-- YOUR ASSIGNMENT --
A word-for-word copy of the entries, with images excluded, is the expected answer.

-- EXERCISE DATA --
Start of Block

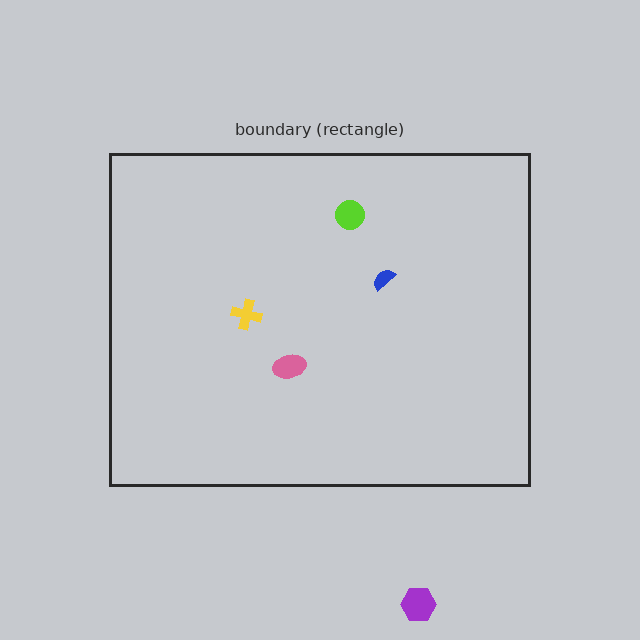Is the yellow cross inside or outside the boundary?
Inside.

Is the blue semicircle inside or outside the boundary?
Inside.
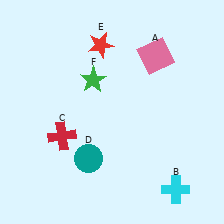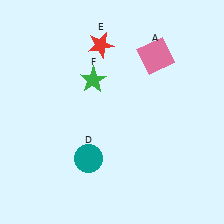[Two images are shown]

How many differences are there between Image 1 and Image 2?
There are 2 differences between the two images.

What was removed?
The cyan cross (B), the red cross (C) were removed in Image 2.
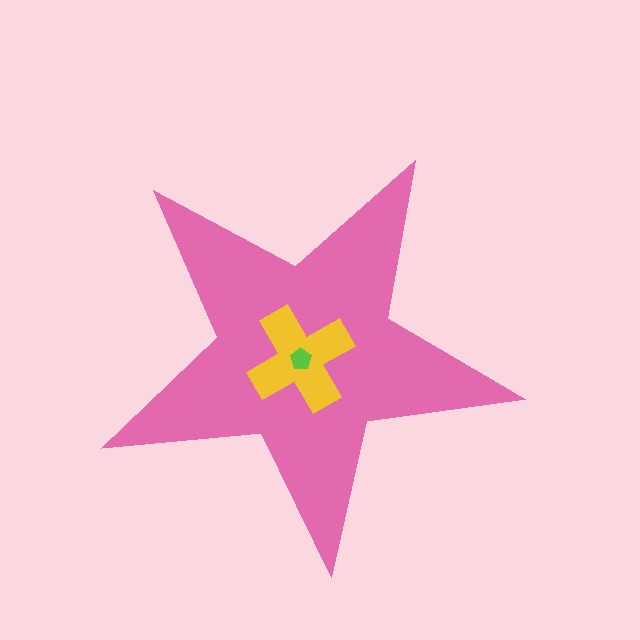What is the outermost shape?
The pink star.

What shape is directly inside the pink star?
The yellow cross.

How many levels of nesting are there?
3.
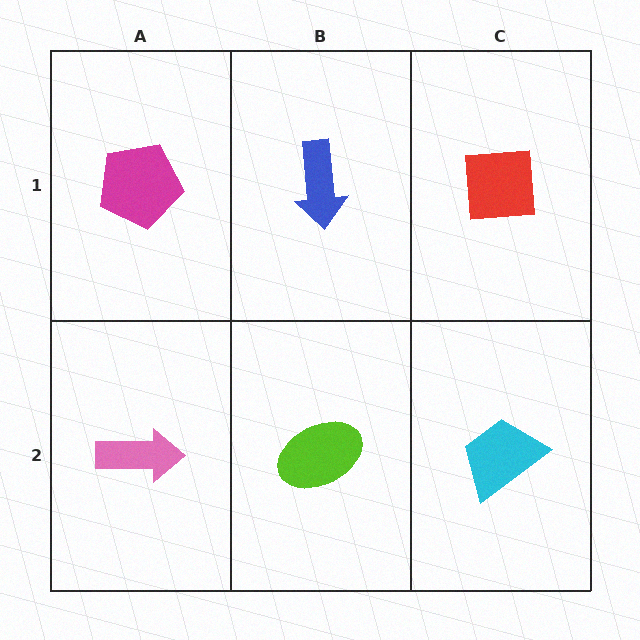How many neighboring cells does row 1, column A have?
2.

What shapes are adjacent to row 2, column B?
A blue arrow (row 1, column B), a pink arrow (row 2, column A), a cyan trapezoid (row 2, column C).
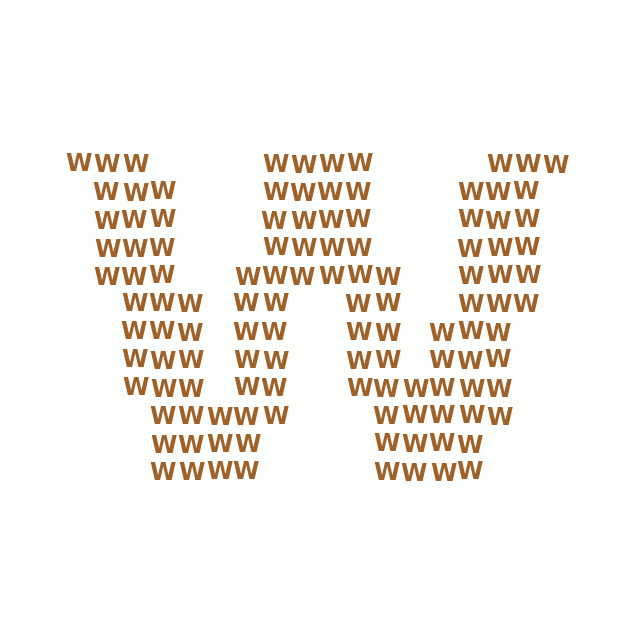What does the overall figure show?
The overall figure shows the letter W.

End of Block

-- RESPONSE AREA --
Is the yellow cross inside or outside the boundary?
Inside.

Is the blue semicircle inside or outside the boundary?
Inside.
[Two images are shown]

How many differences are there between Image 1 and Image 2?
There are 2 differences between the two images.

What was removed?
The cyan cross (B), the red cross (C) were removed in Image 2.
What is the outermost shape?
The pink star.

What shape is directly inside the pink star?
The yellow cross.

How many levels of nesting are there?
3.
How many neighboring cells does row 1, column A have?
2.

What shapes are adjacent to row 2, column B?
A blue arrow (row 1, column B), a pink arrow (row 2, column A), a cyan trapezoid (row 2, column C).
What does the overall figure show?
The overall figure shows the letter W.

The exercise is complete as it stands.